● **Task to complete**: Transcribe the tail of the listing: start at the line containing "Which line segment is the shortest?" and stop after the last line, keeping every character as is and adding nothing.

■ ■ ■ ■

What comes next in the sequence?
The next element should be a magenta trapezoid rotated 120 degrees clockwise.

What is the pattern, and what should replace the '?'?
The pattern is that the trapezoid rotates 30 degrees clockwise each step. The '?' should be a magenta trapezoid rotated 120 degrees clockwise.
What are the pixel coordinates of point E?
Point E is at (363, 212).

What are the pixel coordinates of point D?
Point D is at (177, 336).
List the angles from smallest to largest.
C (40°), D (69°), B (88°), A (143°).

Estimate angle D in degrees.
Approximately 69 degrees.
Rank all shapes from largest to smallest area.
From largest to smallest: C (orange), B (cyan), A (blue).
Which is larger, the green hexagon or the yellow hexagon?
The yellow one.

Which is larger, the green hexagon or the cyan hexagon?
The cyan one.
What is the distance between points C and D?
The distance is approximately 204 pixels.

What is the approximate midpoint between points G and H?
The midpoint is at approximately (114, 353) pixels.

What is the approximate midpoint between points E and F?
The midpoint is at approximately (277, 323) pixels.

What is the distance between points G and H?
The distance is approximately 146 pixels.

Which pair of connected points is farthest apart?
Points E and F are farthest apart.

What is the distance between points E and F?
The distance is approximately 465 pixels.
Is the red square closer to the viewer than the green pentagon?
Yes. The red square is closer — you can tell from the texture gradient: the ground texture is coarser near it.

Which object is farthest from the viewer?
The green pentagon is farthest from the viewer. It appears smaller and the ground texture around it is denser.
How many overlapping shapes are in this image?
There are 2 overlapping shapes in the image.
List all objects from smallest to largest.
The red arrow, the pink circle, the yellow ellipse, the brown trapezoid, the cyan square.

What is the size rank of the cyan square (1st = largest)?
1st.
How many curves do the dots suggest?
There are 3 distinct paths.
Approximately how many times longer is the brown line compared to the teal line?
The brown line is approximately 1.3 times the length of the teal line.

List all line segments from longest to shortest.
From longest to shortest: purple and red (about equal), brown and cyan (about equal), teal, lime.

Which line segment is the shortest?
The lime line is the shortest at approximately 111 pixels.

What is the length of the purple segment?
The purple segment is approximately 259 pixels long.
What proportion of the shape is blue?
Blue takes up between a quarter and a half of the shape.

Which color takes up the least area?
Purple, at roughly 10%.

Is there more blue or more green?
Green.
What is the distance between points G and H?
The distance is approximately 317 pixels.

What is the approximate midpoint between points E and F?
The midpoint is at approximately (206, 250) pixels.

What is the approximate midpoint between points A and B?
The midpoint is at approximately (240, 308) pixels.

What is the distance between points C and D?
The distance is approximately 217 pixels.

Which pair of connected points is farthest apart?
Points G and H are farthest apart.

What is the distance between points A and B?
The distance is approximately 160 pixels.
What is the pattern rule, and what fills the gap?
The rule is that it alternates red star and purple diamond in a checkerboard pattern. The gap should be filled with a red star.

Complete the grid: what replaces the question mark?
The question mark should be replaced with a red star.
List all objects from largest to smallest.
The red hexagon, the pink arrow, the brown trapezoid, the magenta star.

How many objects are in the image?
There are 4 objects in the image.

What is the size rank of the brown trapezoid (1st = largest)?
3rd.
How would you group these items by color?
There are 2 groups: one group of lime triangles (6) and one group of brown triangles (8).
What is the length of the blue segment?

■ ■ ■ ■

● **Solution below**:
Which line segment is the shortest?
The lime line is the shortest at approximately 111 pixels.

What is the length of the purple segment?
The purple segment is approximately 259 pixels long.
What proportion of the shape is blue?
Blue takes up between a quarter and a half of the shape.

Which color takes up the least area?
Purple, at roughly 10%.

Is there more blue or more green?
Green.
What is the distance between points G and H?
The distance is approximately 317 pixels.

What is the approximate midpoint between points E and F?
The midpoint is at approximately (206, 250) pixels.

What is the approximate midpoint between points A and B?
The midpoint is at approximately (240, 308) pixels.

What is the distance between points C and D?
The distance is approximately 217 pixels.

Which pair of connected points is farthest apart?
Points G and H are farthest apart.

What is the distance between points A and B?
The distance is approximately 160 pixels.
What is the pattern rule, and what fills the gap?
The rule is that it alternates red star and purple diamond in a checkerboard pattern. The gap should be filled with a red star.

Complete the grid: what replaces the question mark?
The question mark should be replaced with a red star.
List all objects from largest to smallest.
The red hexagon, the pink arrow, the brown trapezoid, the magenta star.

How many objects are in the image?
There are 4 objects in the image.

What is the size rank of the brown trapezoid (1st = largest)?
3rd.
How would you group these items by color?
There are 2 groups: one group of lime triangles (6) and one group of brown triangles (8).
What is the length of the blue segment?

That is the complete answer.